### DATA SECTION

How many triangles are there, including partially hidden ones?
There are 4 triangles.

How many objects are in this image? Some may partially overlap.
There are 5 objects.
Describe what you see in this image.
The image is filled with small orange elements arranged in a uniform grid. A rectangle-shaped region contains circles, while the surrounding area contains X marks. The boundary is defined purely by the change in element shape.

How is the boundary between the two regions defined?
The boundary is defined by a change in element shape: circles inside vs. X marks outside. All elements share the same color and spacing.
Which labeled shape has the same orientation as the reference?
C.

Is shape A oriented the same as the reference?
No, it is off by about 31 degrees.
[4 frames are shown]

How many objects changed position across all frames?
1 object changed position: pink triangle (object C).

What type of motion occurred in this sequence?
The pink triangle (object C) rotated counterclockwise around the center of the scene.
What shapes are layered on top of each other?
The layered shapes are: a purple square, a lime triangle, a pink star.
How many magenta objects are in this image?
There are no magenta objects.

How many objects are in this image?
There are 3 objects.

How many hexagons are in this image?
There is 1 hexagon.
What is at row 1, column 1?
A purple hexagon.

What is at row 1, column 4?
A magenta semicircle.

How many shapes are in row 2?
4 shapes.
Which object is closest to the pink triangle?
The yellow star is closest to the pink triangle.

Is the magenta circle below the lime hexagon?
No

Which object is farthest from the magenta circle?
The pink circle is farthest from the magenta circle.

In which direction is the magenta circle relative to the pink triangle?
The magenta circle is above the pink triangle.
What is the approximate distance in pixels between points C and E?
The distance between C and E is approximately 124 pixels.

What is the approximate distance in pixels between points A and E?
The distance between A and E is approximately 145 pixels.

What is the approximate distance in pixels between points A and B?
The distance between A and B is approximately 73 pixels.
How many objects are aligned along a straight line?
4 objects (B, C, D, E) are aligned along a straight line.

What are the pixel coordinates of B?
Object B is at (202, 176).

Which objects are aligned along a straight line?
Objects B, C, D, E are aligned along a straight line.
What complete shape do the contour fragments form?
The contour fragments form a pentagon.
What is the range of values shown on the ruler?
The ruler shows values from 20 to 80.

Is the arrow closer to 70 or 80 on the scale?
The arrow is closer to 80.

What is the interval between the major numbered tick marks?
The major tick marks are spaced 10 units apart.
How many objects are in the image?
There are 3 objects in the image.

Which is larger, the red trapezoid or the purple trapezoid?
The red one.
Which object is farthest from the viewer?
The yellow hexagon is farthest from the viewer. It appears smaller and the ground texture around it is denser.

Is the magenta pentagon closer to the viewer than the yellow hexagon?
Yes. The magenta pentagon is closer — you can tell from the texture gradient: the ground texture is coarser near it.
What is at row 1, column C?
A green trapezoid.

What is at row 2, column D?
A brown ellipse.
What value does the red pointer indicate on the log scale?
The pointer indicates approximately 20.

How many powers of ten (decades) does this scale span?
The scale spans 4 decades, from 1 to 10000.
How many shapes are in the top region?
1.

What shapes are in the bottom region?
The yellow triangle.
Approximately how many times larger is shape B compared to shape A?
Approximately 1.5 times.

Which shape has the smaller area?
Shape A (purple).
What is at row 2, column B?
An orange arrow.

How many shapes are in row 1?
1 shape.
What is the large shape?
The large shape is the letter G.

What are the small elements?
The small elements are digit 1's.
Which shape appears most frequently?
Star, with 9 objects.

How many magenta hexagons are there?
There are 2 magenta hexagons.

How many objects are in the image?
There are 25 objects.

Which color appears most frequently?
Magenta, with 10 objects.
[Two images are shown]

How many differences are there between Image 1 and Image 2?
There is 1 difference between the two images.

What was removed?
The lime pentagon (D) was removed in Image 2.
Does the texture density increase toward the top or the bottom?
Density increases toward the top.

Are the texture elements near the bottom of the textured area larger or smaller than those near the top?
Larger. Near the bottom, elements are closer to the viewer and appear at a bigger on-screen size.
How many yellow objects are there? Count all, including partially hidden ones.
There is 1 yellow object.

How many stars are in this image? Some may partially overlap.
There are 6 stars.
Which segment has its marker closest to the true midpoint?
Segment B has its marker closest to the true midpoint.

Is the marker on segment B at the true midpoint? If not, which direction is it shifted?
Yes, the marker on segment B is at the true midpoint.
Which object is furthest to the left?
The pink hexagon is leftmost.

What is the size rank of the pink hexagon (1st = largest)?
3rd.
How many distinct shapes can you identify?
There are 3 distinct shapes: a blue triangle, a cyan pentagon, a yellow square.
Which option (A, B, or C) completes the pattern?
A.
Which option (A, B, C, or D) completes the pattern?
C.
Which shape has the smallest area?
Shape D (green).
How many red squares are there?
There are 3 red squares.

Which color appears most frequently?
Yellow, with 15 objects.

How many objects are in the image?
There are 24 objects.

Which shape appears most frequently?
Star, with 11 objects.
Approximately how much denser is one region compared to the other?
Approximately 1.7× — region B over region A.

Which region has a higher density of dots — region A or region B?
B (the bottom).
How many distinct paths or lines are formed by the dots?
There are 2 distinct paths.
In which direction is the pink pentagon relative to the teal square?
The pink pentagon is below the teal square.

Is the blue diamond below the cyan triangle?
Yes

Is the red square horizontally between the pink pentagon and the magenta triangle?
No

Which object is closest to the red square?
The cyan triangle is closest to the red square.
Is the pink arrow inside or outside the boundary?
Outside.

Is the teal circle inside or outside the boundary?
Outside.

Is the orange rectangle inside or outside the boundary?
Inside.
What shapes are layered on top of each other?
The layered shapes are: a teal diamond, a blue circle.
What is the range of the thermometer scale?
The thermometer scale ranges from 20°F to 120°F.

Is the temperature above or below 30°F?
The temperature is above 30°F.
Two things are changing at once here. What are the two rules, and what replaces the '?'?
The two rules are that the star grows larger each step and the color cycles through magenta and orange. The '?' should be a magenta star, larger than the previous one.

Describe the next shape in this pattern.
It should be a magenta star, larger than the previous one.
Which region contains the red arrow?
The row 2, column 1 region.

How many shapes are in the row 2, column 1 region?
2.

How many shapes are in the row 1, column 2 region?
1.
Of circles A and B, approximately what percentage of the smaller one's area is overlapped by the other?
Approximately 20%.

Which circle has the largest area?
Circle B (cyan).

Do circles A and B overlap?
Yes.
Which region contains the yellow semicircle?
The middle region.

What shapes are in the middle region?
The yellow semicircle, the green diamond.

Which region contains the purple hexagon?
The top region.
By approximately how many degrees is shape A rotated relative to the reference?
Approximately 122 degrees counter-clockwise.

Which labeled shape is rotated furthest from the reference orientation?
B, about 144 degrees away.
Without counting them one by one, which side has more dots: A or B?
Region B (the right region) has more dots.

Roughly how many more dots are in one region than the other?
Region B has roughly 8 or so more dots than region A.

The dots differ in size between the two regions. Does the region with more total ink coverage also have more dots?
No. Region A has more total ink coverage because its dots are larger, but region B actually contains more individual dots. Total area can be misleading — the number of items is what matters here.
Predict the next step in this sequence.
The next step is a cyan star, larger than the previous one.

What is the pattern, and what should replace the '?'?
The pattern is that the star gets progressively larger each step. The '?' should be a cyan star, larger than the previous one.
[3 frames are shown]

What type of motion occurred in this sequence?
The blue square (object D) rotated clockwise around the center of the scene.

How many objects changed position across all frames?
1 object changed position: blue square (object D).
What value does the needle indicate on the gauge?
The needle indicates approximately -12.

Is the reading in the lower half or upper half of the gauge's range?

### STATED GOAL
Return the whole listing exactly, with every line included.

### ANSWER TO THIS EXERCISE
How many triangles are there, including partially hidden ones?
There are 4 triangles.

How many objects are in this image? Some may partially overlap.
There are 5 objects.
Describe what you see in this image.
The image is filled with small orange elements arranged in a uniform grid. A rectangle-shaped region contains circles, while the surrounding area contains X marks. The boundary is defined purely by the change in element shape.

How is the boundary between the two regions defined?
The boundary is defined by a change in element shape: circles inside vs. X marks outside. All elements share the same color and spacing.
Which labeled shape has the same orientation as the reference?
C.

Is shape A oriented the same as the reference?
No, it is off by about 31 degrees.
[4 frames are shown]

How many objects changed position across all frames?
1 object changed position: pink triangle (object C).

What type of motion occurred in this sequence?
The pink triangle (object C) rotated counterclockwise around the center of the scene.
What shapes are layered on top of each other?
The layered shapes are: a purple square, a lime triangle, a pink star.
How many magenta objects are in this image?
There are no magenta objects.

How many objects are in this image?
There are 3 objects.

How many hexagons are in this image?
There is 1 hexagon.
What is at row 1, column 1?
A purple hexagon.

What is at row 1, column 4?
A magenta semicircle.

How many shapes are in row 2?
4 shapes.
Which object is closest to the pink triangle?
The yellow star is closest to the pink triangle.

Is the magenta circle below the lime hexagon?
No

Which object is farthest from the magenta circle?
The pink circle is farthest from the magenta circle.

In which direction is the magenta circle relative to the pink triangle?
The magenta circle is above the pink triangle.
What is the approximate distance in pixels between points C and E?
The distance between C and E is approximately 124 pixels.

What is the approximate distance in pixels between points A and E?
The distance between A and E is approximately 145 pixels.

What is the approximate distance in pixels between points A and B?
The distance between A and B is approximately 73 pixels.
How many objects are aligned along a straight line?
4 objects (B, C, D, E) are aligned along a straight line.

What are the pixel coordinates of B?
Object B is at (202, 176).

Which objects are aligned along a straight line?
Objects B, C, D, E are aligned along a straight line.
What complete shape do the contour fragments form?
The contour fragments form a pentagon.
What is the range of values shown on the ruler?
The ruler shows values from 20 to 80.

Is the arrow closer to 70 or 80 on the scale?
The arrow is closer to 80.

What is the interval between the major numbered tick marks?
The major tick marks are spaced 10 units apart.
How many objects are in the image?
There are 3 objects in the image.

Which is larger, the red trapezoid or the purple trapezoid?
The red one.
Which object is farthest from the viewer?
The yellow hexagon is farthest from the viewer. It appears smaller and the ground texture around it is denser.

Is the magenta pentagon closer to the viewer than the yellow hexagon?
Yes. The magenta pentagon is closer — you can tell from the texture gradient: the ground texture is coarser near it.
What is at row 1, column C?
A green trapezoid.

What is at row 2, column D?
A brown ellipse.
What value does the red pointer indicate on the log scale?
The pointer indicates approximately 20.

How many powers of ten (decades) does this scale span?
The scale spans 4 decades, from 1 to 10000.
How many shapes are in the top region?
1.

What shapes are in the bottom region?
The yellow triangle.
Approximately how many times larger is shape B compared to shape A?
Approximately 1.5 times.

Which shape has the smaller area?
Shape A (purple).
What is at row 2, column B?
An orange arrow.

How many shapes are in row 1?
1 shape.
What is the large shape?
The large shape is the letter G.

What are the small elements?
The small elements are digit 1's.
Which shape appears most frequently?
Star, with 9 objects.

How many magenta hexagons are there?
There are 2 magenta hexagons.

How many objects are in the image?
There are 25 objects.

Which color appears most frequently?
Magenta, with 10 objects.
[Two images are shown]

How many differences are there between Image 1 and Image 2?
There is 1 difference between the two images.

What was removed?
The lime pentagon (D) was removed in Image 2.
Does the texture density increase toward the top or the bottom?
Density increases toward the top.

Are the texture elements near the bottom of the textured area larger or smaller than those near the top?
Larger. Near the bottom, elements are closer to the viewer and appear at a bigger on-screen size.
How many yellow objects are there? Count all, including partially hidden ones.
There is 1 yellow object.

How many stars are in this image? Some may partially overlap.
There are 6 stars.
Which segment has its marker closest to the true midpoint?
Segment B has its marker closest to the true midpoint.

Is the marker on segment B at the true midpoint? If not, which direction is it shifted?
Yes, the marker on segment B is at the true midpoint.
Which object is furthest to the left?
The pink hexagon is leftmost.

What is the size rank of the pink hexagon (1st = largest)?
3rd.
How many distinct shapes can you identify?
There are 3 distinct shapes: a blue triangle, a cyan pentagon, a yellow square.
Which option (A, B, or C) completes the pattern?
A.
Which option (A, B, C, or D) completes the pattern?
C.
Which shape has the smallest area?
Shape D (green).
How many red squares are there?
There are 3 red squares.

Which color appears most frequently?
Yellow, with 15 objects.

How many objects are in the image?
There are 24 objects.

Which shape appears most frequently?
Star, with 11 objects.
Approximately how much denser is one region compared to the other?
Approximately 1.7× — region B over region A.

Which region has a higher density of dots — region A or region B?
B (the bottom).
How many distinct paths or lines are formed by the dots?
There are 2 distinct paths.
In which direction is the pink pentagon relative to the teal square?
The pink pentagon is below the teal square.

Is the blue diamond below the cyan triangle?
Yes

Is the red square horizontally between the pink pentagon and the magenta triangle?
No

Which object is closest to the red square?
The cyan triangle is closest to the red square.
Is the pink arrow inside or outside the boundary?
Outside.

Is the teal circle inside or outside the boundary?
Outside.

Is the orange rectangle inside or outside the boundary?
Inside.
What shapes are layered on top of each other?
The layered shapes are: a teal diamond, a blue circle.
What is the range of the thermometer scale?
The thermometer scale ranges from 20°F to 120°F.

Is the temperature above or below 30°F?
The temperature is above 30°F.
Two things are changing at once here. What are the two rules, and what replaces the '?'?
The two rules are that the star grows larger each step and the color cycles through magenta and orange. The '?' should be a magenta star, larger than the previous one.

Describe the next shape in this pattern.
It should be a magenta star, larger than the previous one.
Which region contains the red arrow?
The row 2, column 1 region.

How many shapes are in the row 2, column 1 region?
2.

How many shapes are in the row 1, column 2 region?
1.
Of circles A and B, approximately what percentage of the smaller one's area is overlapped by the other?
Approximately 20%.

Which circle has the largest area?
Circle B (cyan).

Do circles A and B overlap?
Yes.
Which region contains the yellow semicircle?
The middle region.

What shapes are in the middle region?
The yellow semicircle, the green diamond.

Which region contains the purple hexagon?
The top region.
By approximately how many degrees is shape A rotated relative to the reference?
Approximately 122 degrees counter-clockwise.

Which labeled shape is rotated furthest from the reference orientation?
B, about 144 degrees away.
Without counting them one by one, which side has more dots: A or B?
Region B (the right region) has more dots.

Roughly how many more dots are in one region than the other?
Region B has roughly 8 or so more dots than region A.

The dots differ in size between the two regions. Does the region with more total ink coverage also have more dots?
No. Region A has more total ink coverage because its dots are larger, but region B actually contains more individual dots. Total area can be misleading — the number of items is what matters here.
Predict the next step in this sequence.
The next step is a cyan star, larger than the previous one.

What is the pattern, and what should replace the '?'?
The pattern is that the star gets progressively larger each step. The '?' should be a cyan star, larger than the previous one.
[3 frames are shown]

What type of motion occurred in this sequence?
The blue square (object D) rotated clockwise around the center of the scene.

How many objects changed position across all frames?
1 object changed position: blue square (object D).
What value does the needle indicate on the gauge?
The needle indicates approximately -12.

Is the reading in the lower half or upper half of the gauge's range?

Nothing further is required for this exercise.